*Stated exercise*: Repeat the entries below exactly as they appear, with no pictures.

(Simple shape dataset records)

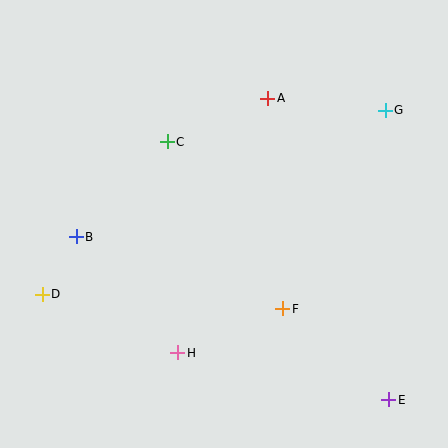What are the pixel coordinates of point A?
Point A is at (268, 98).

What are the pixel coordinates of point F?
Point F is at (283, 309).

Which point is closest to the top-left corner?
Point C is closest to the top-left corner.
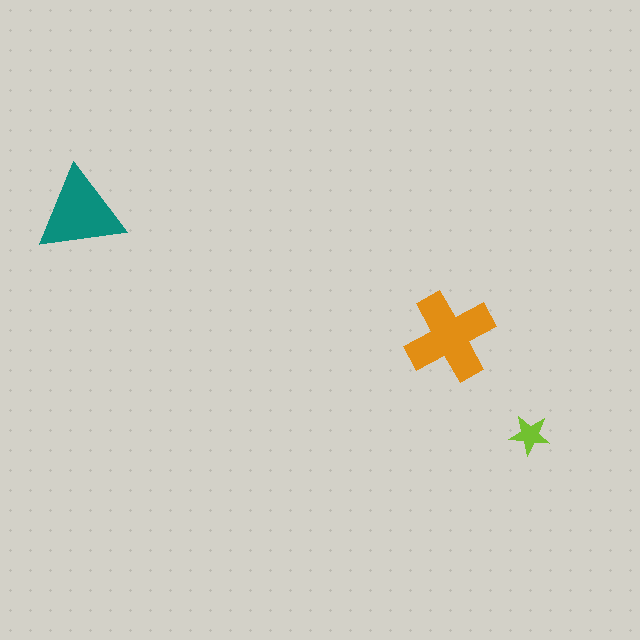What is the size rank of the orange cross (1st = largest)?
1st.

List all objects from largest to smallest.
The orange cross, the teal triangle, the lime star.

*Response*:
What are the pixel coordinates of point A?
Point A is at (268, 98).

What are the pixel coordinates of point F?
Point F is at (283, 309).

Which point is closest to the top-left corner?
Point C is closest to the top-left corner.
What is the size rank of the orange cross (1st = largest)?
1st.

List all objects from largest to smallest.
The orange cross, the teal triangle, the lime star.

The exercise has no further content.